### Direction
Please retype the records below exactly, leaving out any pictures.

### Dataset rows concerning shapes
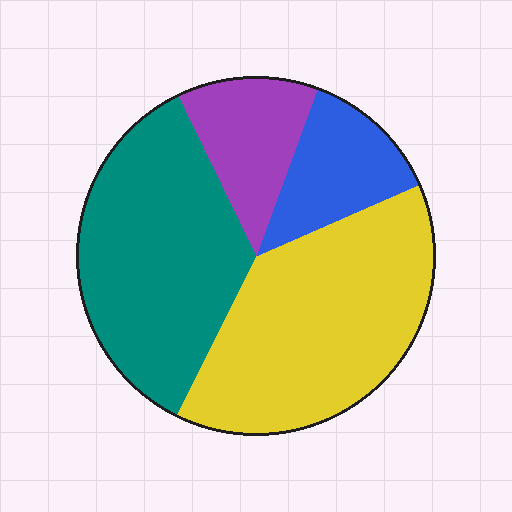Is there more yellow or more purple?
Yellow.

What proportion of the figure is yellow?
Yellow takes up about two fifths (2/5) of the figure.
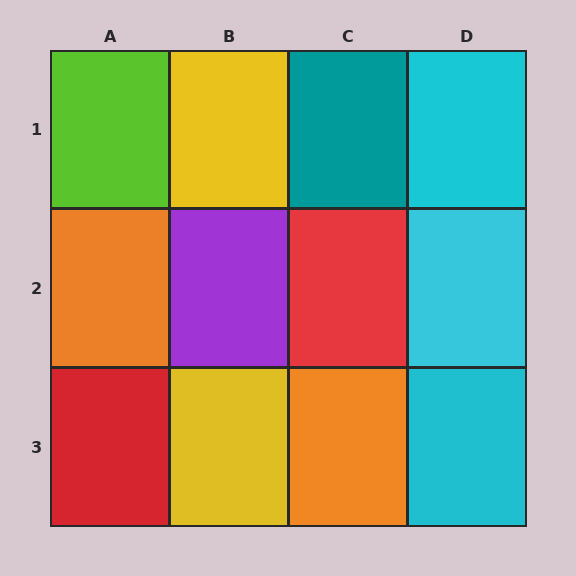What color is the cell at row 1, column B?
Yellow.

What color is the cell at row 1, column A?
Lime.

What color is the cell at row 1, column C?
Teal.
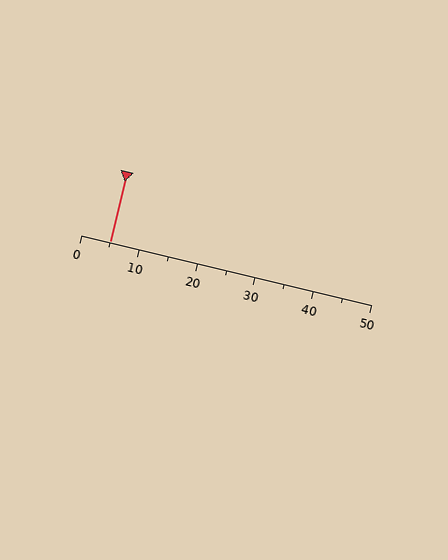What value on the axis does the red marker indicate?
The marker indicates approximately 5.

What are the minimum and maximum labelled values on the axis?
The axis runs from 0 to 50.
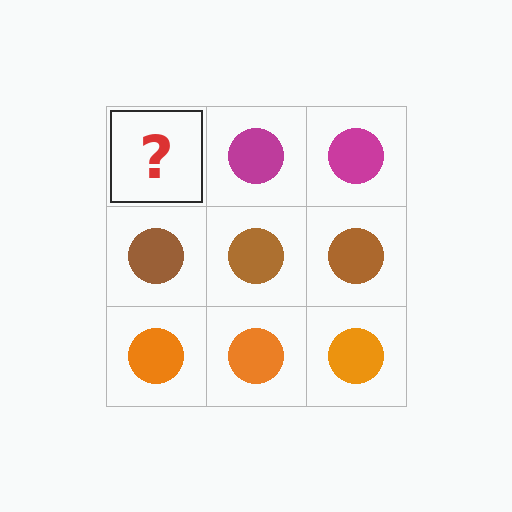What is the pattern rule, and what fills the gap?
The rule is that each row has a consistent color. The gap should be filled with a magenta circle.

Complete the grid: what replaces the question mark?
The question mark should be replaced with a magenta circle.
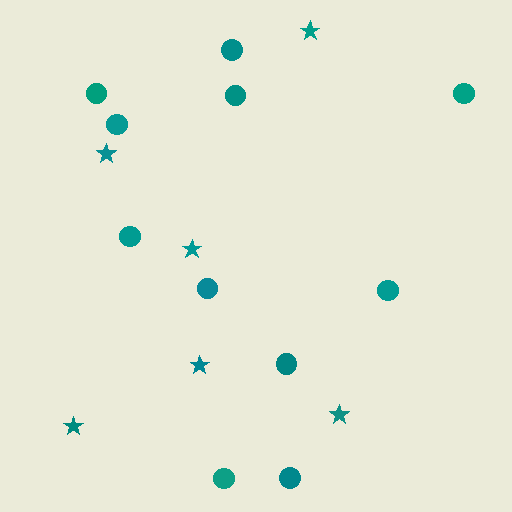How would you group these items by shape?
There are 2 groups: one group of circles (11) and one group of stars (6).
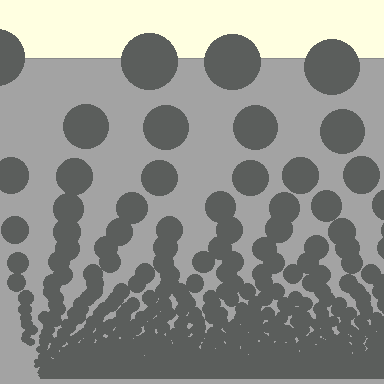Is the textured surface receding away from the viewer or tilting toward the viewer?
The surface appears to tilt toward the viewer. Texture elements get larger and sparser toward the top.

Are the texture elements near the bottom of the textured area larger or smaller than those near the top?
Smaller. The gradient is inverted — elements near the bottom are smaller and denser.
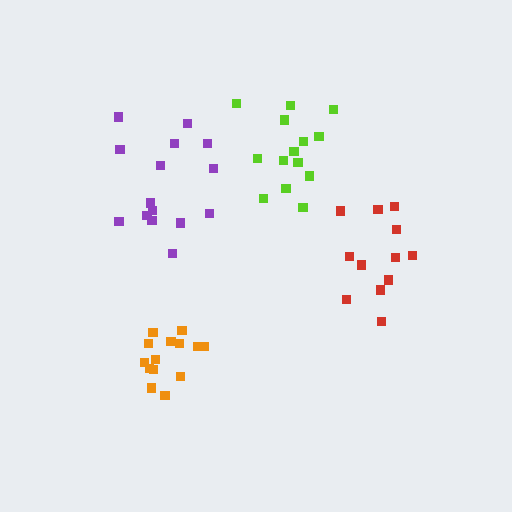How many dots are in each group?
Group 1: 12 dots, Group 2: 14 dots, Group 3: 15 dots, Group 4: 14 dots (55 total).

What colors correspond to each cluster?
The clusters are colored: red, orange, purple, lime.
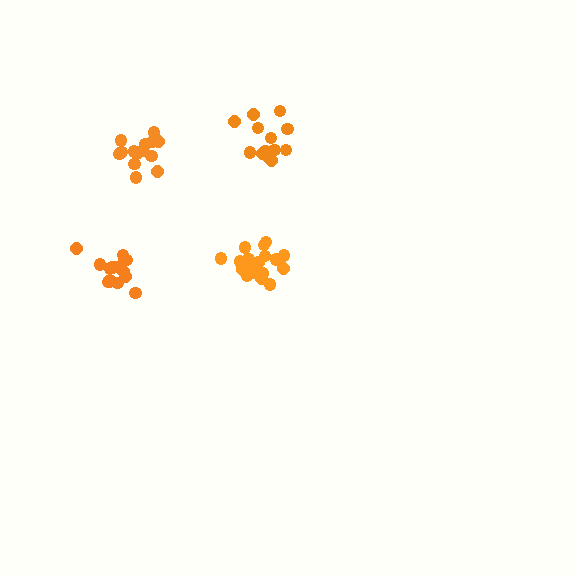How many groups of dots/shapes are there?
There are 4 groups.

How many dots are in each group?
Group 1: 18 dots, Group 2: 14 dots, Group 3: 13 dots, Group 4: 15 dots (60 total).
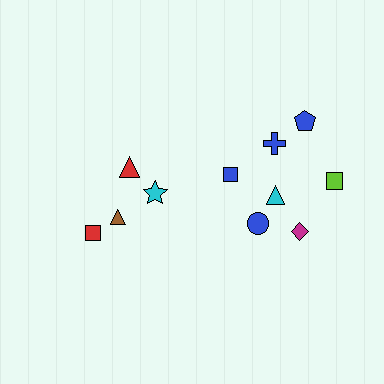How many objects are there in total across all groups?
There are 11 objects.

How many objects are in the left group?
There are 4 objects.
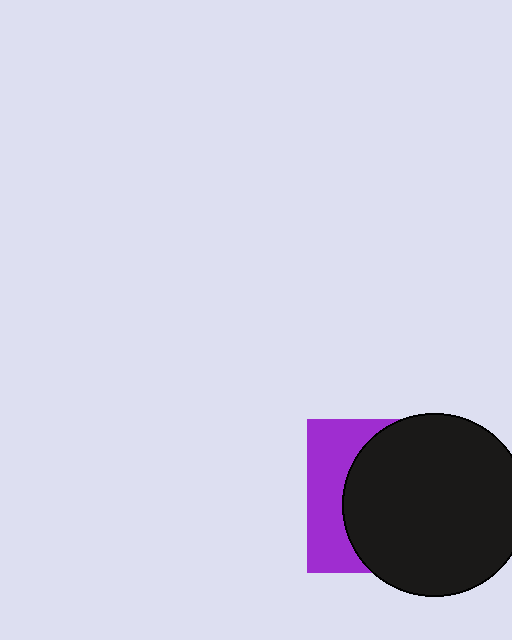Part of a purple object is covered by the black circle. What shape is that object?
It is a square.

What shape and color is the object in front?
The object in front is a black circle.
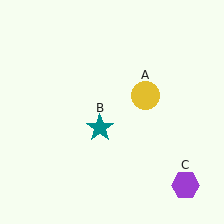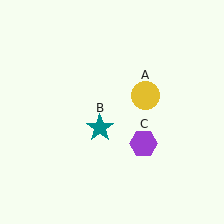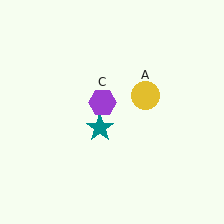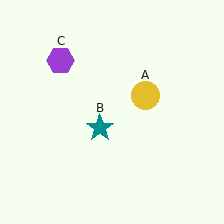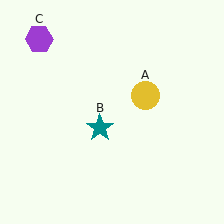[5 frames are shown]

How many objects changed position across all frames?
1 object changed position: purple hexagon (object C).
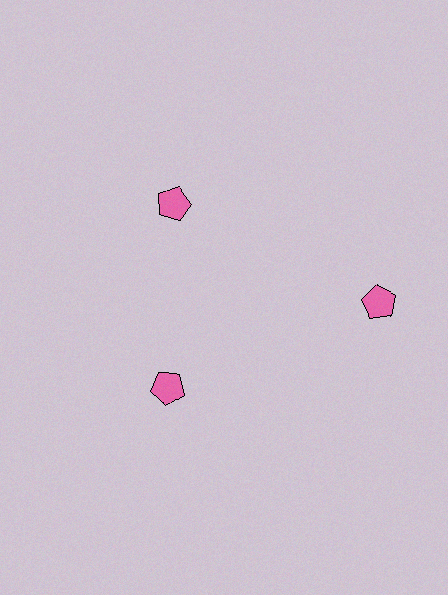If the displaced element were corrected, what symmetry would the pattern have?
It would have 3-fold rotational symmetry — the pattern would map onto itself every 120 degrees.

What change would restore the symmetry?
The symmetry would be restored by moving it inward, back onto the ring so that all 3 pentagons sit at equal angles and equal distance from the center.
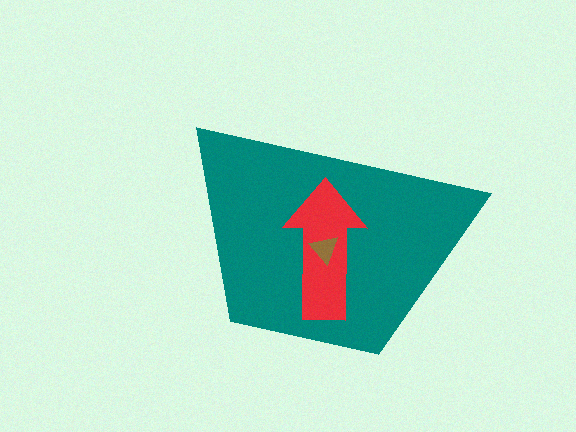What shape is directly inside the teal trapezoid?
The red arrow.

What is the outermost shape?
The teal trapezoid.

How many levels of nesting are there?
3.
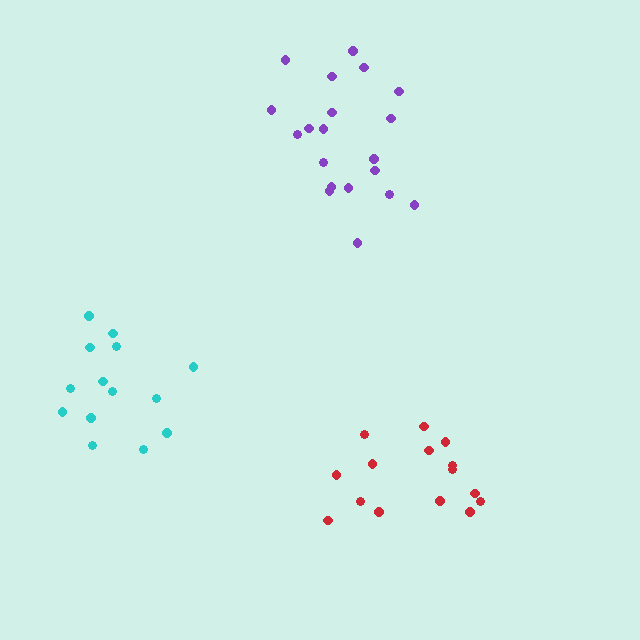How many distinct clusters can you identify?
There are 3 distinct clusters.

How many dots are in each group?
Group 1: 15 dots, Group 2: 14 dots, Group 3: 20 dots (49 total).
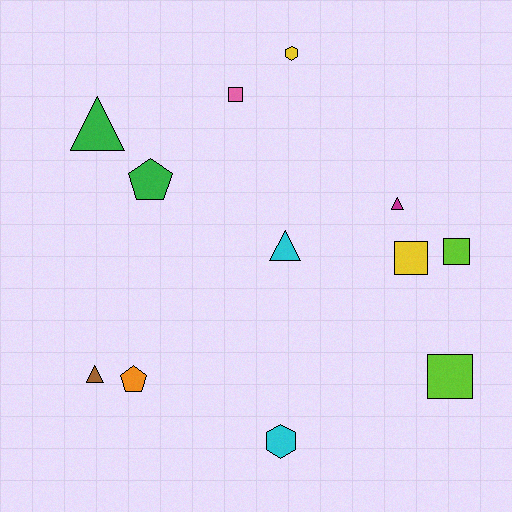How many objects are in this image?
There are 12 objects.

### Result of the exercise
Is there more yellow or more purple?
Yellow.

What proportion of the figure is yellow?
Yellow takes up about two fifths (2/5) of the figure.
What color is the cell at row 1, column B?
Yellow.

What color is the cell at row 1, column A?
Lime.

What color is the cell at row 1, column C?
Teal.
What value on the axis does the red marker indicate?
The marker indicates approximately 5.

What are the minimum and maximum labelled values on the axis?
The axis runs from 0 to 50.
What is the pattern rule, and what fills the gap?
The rule is that each row has a consistent color. The gap should be filled with a magenta circle.

Complete the grid: what replaces the question mark?
The question mark should be replaced with a magenta circle.
How would you group these items by shape?
There are 2 groups: one group of circles (11) and one group of stars (6).
Is the textured surface receding away from the viewer or tilting toward the viewer?
The surface appears to tilt toward the viewer. Texture elements get larger and sparser toward the top.

Are the texture elements near the bottom of the textured area larger or smaller than those near the top?
Smaller. The gradient is inverted — elements near the bottom are smaller and denser.
How many dots are in each group?
Group 1: 12 dots, Group 2: 14 dots, Group 3: 15 dots, Group 4: 14 dots (55 total).

What colors correspond to each cluster?
The clusters are colored: red, orange, purple, lime.
How many groups of dots/shapes are there?
There are 4 groups.

How many dots are in each group?
Group 1: 18 dots, Group 2: 14 dots, Group 3: 13 dots, Group 4: 15 dots (60 total).
How many objects are there in total across all groups?
There are 11 objects.

How many objects are in the left group?
There are 4 objects.
Part of a purple object is covered by the black circle. What shape is that object?
It is a square.

What shape and color is the object in front?
The object in front is a black circle.
[5 frames are shown]

How many objects changed position across all frames?
1 object changed position: purple hexagon (object C).
If the displaced element were corrected, what symmetry would the pattern have?
It would have 3-fold rotational symmetry — the pattern would map onto itself every 120 degrees.

What change would restore the symmetry?
The symmetry would be restored by moving it inward, back onto the ring so that all 3 pentagons sit at equal angles and equal distance from the center.
What shape is directly inside the teal trapezoid?
The red arrow.

What is the outermost shape?
The teal trapezoid.

How many levels of nesting are there?
3.
How many distinct clusters can you identify?
There are 3 distinct clusters.

How many dots are in each group?
Group 1: 15 dots, Group 2: 14 dots, Group 3: 20 dots (49 total).
How many objects are in this image?
There are 12 objects.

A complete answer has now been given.